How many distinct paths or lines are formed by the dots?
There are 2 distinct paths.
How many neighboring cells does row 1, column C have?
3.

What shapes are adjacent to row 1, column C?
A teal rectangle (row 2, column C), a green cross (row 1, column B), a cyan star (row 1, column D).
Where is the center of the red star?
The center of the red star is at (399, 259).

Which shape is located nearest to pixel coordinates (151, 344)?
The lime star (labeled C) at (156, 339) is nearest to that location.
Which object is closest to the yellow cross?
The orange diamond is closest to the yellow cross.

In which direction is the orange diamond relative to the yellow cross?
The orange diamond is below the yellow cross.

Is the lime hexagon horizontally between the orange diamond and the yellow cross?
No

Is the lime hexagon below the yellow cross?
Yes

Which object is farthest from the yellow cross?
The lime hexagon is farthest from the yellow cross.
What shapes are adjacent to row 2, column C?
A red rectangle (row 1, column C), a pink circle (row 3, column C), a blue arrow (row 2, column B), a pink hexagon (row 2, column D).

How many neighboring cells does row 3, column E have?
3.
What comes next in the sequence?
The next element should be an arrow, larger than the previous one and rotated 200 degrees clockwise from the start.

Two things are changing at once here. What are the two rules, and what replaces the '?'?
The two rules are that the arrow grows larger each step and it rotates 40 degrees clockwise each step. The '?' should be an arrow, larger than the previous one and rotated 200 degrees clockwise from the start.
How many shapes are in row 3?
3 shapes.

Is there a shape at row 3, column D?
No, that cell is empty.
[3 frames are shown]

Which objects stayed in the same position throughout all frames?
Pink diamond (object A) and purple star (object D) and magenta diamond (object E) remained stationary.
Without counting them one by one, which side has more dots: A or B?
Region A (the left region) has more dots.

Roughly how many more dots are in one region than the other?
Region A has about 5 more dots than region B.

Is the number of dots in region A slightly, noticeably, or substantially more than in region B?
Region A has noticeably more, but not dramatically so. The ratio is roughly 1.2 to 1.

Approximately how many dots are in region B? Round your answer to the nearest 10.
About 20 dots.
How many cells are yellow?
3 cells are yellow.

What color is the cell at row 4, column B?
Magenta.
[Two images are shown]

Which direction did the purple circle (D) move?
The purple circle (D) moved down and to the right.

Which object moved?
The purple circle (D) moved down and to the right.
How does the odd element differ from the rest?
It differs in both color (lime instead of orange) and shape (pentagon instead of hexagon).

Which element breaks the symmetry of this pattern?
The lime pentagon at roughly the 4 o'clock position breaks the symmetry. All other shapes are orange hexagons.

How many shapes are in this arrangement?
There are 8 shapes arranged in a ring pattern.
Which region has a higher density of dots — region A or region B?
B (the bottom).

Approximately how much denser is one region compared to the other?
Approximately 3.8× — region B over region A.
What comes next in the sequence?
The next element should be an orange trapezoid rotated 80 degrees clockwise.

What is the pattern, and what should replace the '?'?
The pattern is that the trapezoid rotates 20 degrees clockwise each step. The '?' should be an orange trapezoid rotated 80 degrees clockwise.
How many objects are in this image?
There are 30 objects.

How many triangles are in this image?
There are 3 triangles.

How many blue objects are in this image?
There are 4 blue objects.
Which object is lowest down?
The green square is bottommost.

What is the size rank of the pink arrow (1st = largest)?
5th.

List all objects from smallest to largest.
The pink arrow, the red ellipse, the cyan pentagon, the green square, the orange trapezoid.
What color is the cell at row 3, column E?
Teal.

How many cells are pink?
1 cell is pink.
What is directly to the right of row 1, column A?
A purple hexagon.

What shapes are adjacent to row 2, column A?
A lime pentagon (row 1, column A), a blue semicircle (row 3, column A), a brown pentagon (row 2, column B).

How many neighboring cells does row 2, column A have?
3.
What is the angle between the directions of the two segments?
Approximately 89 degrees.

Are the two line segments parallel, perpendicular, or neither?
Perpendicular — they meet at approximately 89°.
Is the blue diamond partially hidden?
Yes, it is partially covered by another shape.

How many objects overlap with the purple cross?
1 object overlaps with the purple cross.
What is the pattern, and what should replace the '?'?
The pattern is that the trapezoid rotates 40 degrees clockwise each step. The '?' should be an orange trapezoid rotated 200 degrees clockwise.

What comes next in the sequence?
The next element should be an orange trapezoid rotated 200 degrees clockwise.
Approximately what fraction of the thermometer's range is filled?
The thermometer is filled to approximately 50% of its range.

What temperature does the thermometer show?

■ ■ ■ ■ ■ ■ ■

→ Task requirements
Please output the complete listing without any alteration.

→ Exercise solution
How many distinct paths or lines are formed by the dots?
There are 2 distinct paths.
How many neighboring cells does row 1, column C have?
3.

What shapes are adjacent to row 1, column C?
A teal rectangle (row 2, column C), a green cross (row 1, column B), a cyan star (row 1, column D).
Where is the center of the red star?
The center of the red star is at (399, 259).

Which shape is located nearest to pixel coordinates (151, 344)?
The lime star (labeled C) at (156, 339) is nearest to that location.
Which object is closest to the yellow cross?
The orange diamond is closest to the yellow cross.

In which direction is the orange diamond relative to the yellow cross?
The orange diamond is below the yellow cross.

Is the lime hexagon horizontally between the orange diamond and the yellow cross?
No

Is the lime hexagon below the yellow cross?
Yes

Which object is farthest from the yellow cross?
The lime hexagon is farthest from the yellow cross.
What shapes are adjacent to row 2, column C?
A red rectangle (row 1, column C), a pink circle (row 3, column C), a blue arrow (row 2, column B), a pink hexagon (row 2, column D).

How many neighboring cells does row 3, column E have?
3.
What comes next in the sequence?
The next element should be an arrow, larger than the previous one and rotated 200 degrees clockwise from the start.

Two things are changing at once here. What are the two rules, and what replaces the '?'?
The two rules are that the arrow grows larger each step and it rotates 40 degrees clockwise each step. The '?' should be an arrow, larger than the previous one and rotated 200 degrees clockwise from the start.
How many shapes are in row 3?
3 shapes.

Is there a shape at row 3, column D?
No, that cell is empty.
[3 frames are shown]

Which objects stayed in the same position throughout all frames?
Pink diamond (object A) and purple star (object D) and magenta diamond (object E) remained stationary.
Without counting them one by one, which side has more dots: A or B?
Region A (the left region) has more dots.

Roughly how many more dots are in one region than the other?
Region A has about 5 more dots than region B.

Is the number of dots in region A slightly, noticeably, or substantially more than in region B?
Region A has noticeably more, but not dramatically so. The ratio is roughly 1.2 to 1.

Approximately how many dots are in region B? Round your answer to the nearest 10.
About 20 dots.
How many cells are yellow?
3 cells are yellow.

What color is the cell at row 4, column B?
Magenta.
[Two images are shown]

Which direction did the purple circle (D) move?
The purple circle (D) moved down and to the right.

Which object moved?
The purple circle (D) moved down and to the right.
How does the odd element differ from the rest?
It differs in both color (lime instead of orange) and shape (pentagon instead of hexagon).

Which element breaks the symmetry of this pattern?
The lime pentagon at roughly the 4 o'clock position breaks the symmetry. All other shapes are orange hexagons.

How many shapes are in this arrangement?
There are 8 shapes arranged in a ring pattern.
Which region has a higher density of dots — region A or region B?
B (the bottom).

Approximately how much denser is one region compared to the other?
Approximately 3.8× — region B over region A.
What comes next in the sequence?
The next element should be an orange trapezoid rotated 80 degrees clockwise.

What is the pattern, and what should replace the '?'?
The pattern is that the trapezoid rotates 20 degrees clockwise each step. The '?' should be an orange trapezoid rotated 80 degrees clockwise.
How many objects are in this image?
There are 30 objects.

How many triangles are in this image?
There are 3 triangles.

How many blue objects are in this image?
There are 4 blue objects.
Which object is lowest down?
The green square is bottommost.

What is the size rank of the pink arrow (1st = largest)?
5th.

List all objects from smallest to largest.
The pink arrow, the red ellipse, the cyan pentagon, the green square, the orange trapezoid.
What color is the cell at row 3, column E?
Teal.

How many cells are pink?
1 cell is pink.
What is directly to the right of row 1, column A?
A purple hexagon.

What shapes are adjacent to row 2, column A?
A lime pentagon (row 1, column A), a blue semicircle (row 3, column A), a brown pentagon (row 2, column B).

How many neighboring cells does row 2, column A have?
3.
What is the angle between the directions of the two segments?
Approximately 89 degrees.

Are the two line segments parallel, perpendicular, or neither?
Perpendicular — they meet at approximately 89°.
Is the blue diamond partially hidden?
Yes, it is partially covered by another shape.

How many objects overlap with the purple cross?
1 object overlaps with the purple cross.
What is the pattern, and what should replace the '?'?
The pattern is that the trapezoid rotates 40 degrees clockwise each step. The '?' should be an orange trapezoid rotated 200 degrees clockwise.

What comes next in the sequence?
The next element should be an orange trapezoid rotated 200 degrees clockwise.
Approximately what fraction of the thermometer's range is filled?
The thermometer is filled to approximately 50% of its range.

What temperature does the thermometer show?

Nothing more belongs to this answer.